=== Goal ===
Transcribe every line of the records verbatim.

=== Dataset records ===
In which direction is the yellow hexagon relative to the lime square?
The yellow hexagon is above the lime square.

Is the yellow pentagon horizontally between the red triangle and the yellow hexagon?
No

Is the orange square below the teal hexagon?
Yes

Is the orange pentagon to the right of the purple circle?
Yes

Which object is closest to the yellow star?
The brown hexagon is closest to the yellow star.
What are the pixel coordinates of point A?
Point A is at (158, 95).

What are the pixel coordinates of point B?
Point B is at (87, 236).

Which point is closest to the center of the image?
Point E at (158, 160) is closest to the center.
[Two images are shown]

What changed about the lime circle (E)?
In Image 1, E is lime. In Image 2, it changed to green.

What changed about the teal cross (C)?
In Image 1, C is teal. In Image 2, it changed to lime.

=== Problem solution ===
In which direction is the yellow hexagon relative to the lime square?
The yellow hexagon is above the lime square.

Is the yellow pentagon horizontally between the red triangle and the yellow hexagon?
No

Is the orange square below the teal hexagon?
Yes

Is the orange pentagon to the right of the purple circle?
Yes

Which object is closest to the yellow star?
The brown hexagon is closest to the yellow star.
What are the pixel coordinates of point A?
Point A is at (158, 95).

What are the pixel coordinates of point B?
Point B is at (87, 236).

Which point is closest to the center of the image?
Point E at (158, 160) is closest to the center.
[Two images are shown]

What changed about the lime circle (E)?
In Image 1, E is lime. In Image 2, it changed to green.

What changed about the teal cross (C)?
In Image 1, C is teal. In Image 2, it changed to lime.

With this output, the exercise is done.